*EXERCISE TASK:*
Every record must be repeated exactly; omit any pictures they contain.

Records about rendered figures

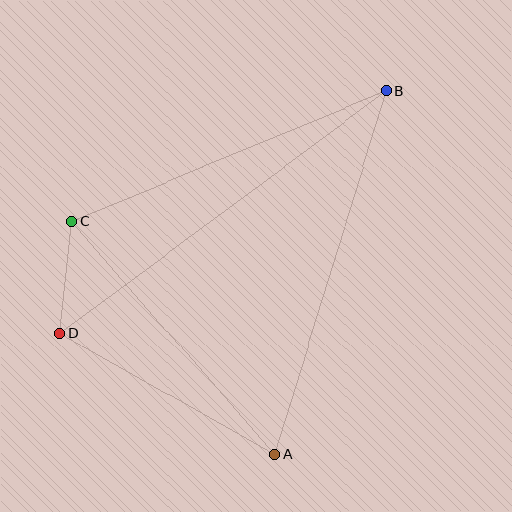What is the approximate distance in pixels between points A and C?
The distance between A and C is approximately 309 pixels.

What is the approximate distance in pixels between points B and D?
The distance between B and D is approximately 406 pixels.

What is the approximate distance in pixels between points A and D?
The distance between A and D is approximately 247 pixels.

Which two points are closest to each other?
Points C and D are closest to each other.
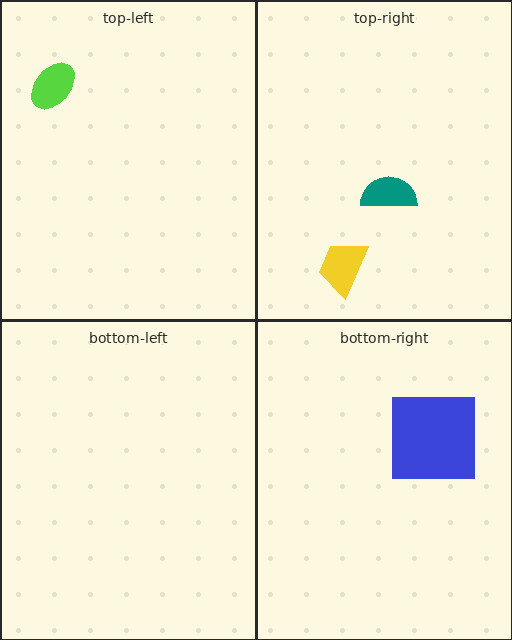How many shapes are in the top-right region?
2.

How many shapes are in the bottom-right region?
1.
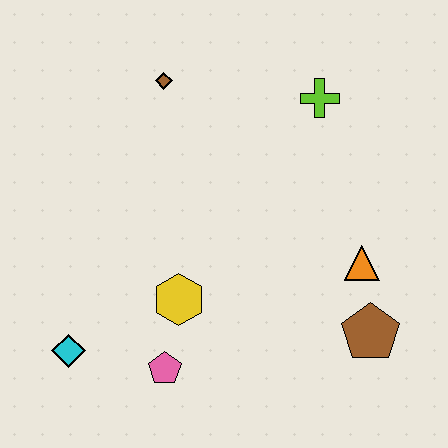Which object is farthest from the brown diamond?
The brown pentagon is farthest from the brown diamond.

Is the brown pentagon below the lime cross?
Yes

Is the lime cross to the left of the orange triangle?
Yes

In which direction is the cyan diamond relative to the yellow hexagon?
The cyan diamond is to the left of the yellow hexagon.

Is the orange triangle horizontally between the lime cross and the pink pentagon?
No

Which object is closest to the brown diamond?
The lime cross is closest to the brown diamond.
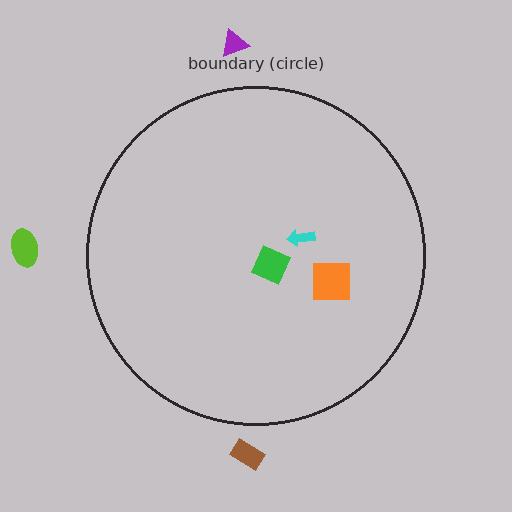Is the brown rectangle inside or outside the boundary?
Outside.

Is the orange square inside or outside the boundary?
Inside.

*THE REPLY:*
What is the approximate distance in pixels between points A and C?
The distance between A and C is approximately 309 pixels.

What is the approximate distance in pixels between points B and D?
The distance between B and D is approximately 406 pixels.

What is the approximate distance in pixels between points A and D?
The distance between A and D is approximately 247 pixels.

Which two points are closest to each other?
Points C and D are closest to each other.
How many shapes are in the top-right region?
2.

How many shapes are in the bottom-right region?
1.
Which object is farthest from the brown diamond?
The brown pentagon is farthest from the brown diamond.

Is the brown pentagon below the lime cross?
Yes

Is the lime cross to the left of the orange triangle?
Yes

In which direction is the cyan diamond relative to the yellow hexagon?
The cyan diamond is to the left of the yellow hexagon.

Is the orange triangle horizontally between the lime cross and the pink pentagon?
No

Which object is closest to the brown diamond?
The lime cross is closest to the brown diamond.
Is the brown rectangle inside or outside the boundary?
Outside.

Is the orange square inside or outside the boundary?
Inside.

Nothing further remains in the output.